STATED PROBLEM |
Find the line containing "How many line segments are there in total?". Retype it and every later line of the records exactly, leaving out pictures.
===
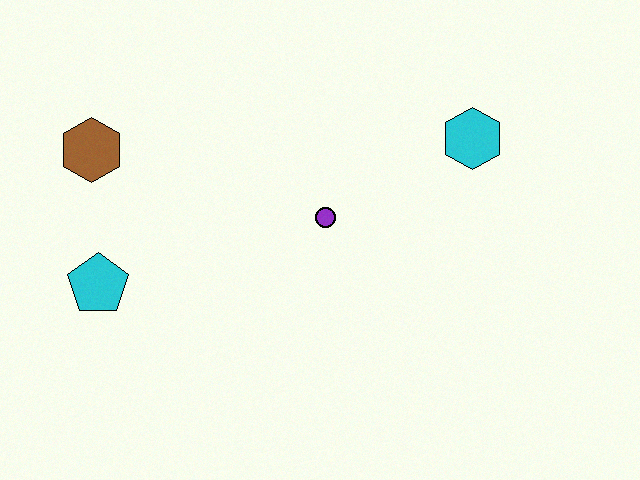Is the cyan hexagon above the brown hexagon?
Yes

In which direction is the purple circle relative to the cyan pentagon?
The purple circle is to the right of the cyan pentagon.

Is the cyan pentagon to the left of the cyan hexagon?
Yes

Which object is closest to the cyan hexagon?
The purple circle is closest to the cyan hexagon.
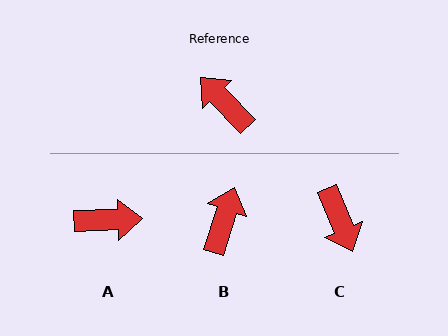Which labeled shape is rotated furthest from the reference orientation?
C, about 159 degrees away.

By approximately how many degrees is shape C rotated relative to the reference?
Approximately 159 degrees counter-clockwise.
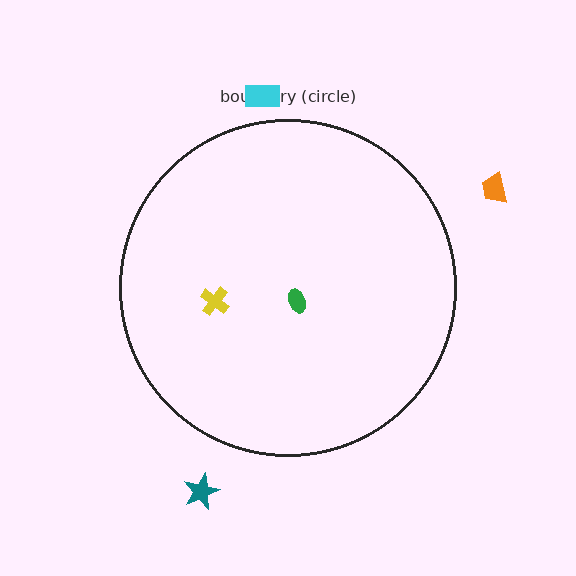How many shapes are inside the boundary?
2 inside, 3 outside.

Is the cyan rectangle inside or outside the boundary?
Outside.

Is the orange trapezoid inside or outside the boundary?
Outside.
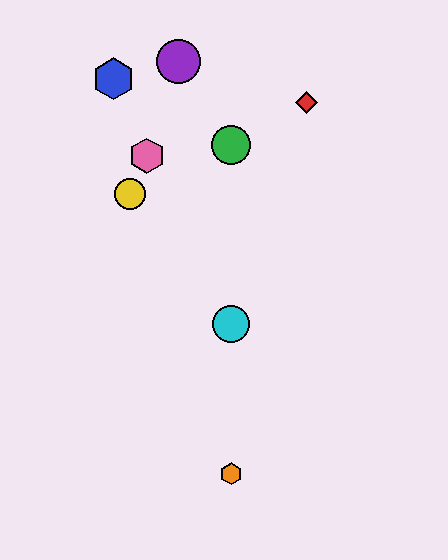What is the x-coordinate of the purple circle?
The purple circle is at x≈179.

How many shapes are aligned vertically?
3 shapes (the green circle, the orange hexagon, the cyan circle) are aligned vertically.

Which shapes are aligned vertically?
The green circle, the orange hexagon, the cyan circle are aligned vertically.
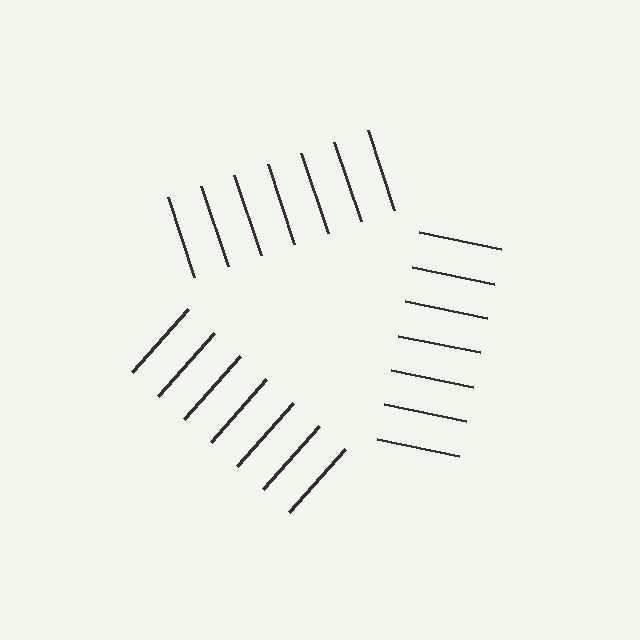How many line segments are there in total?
21 — 7 along each of the 3 edges.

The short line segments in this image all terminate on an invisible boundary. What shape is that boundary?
An illusory triangle — the line segments terminate on its edges but no continuous stroke is drawn.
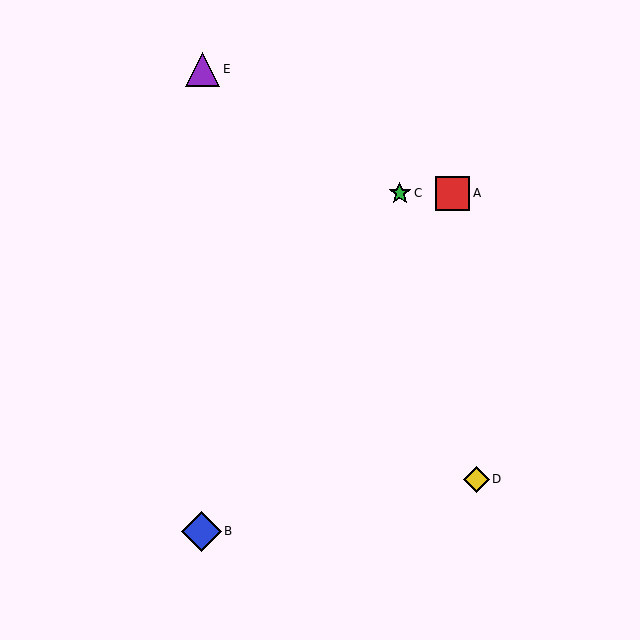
===
RESULT |
How many line segments are there in total?
21 — 7 along each of the 3 edges.

The short line segments in this image all terminate on an invisible boundary. What shape is that boundary?
An illusory triangle — the line segments terminate on its edges but no continuous stroke is drawn.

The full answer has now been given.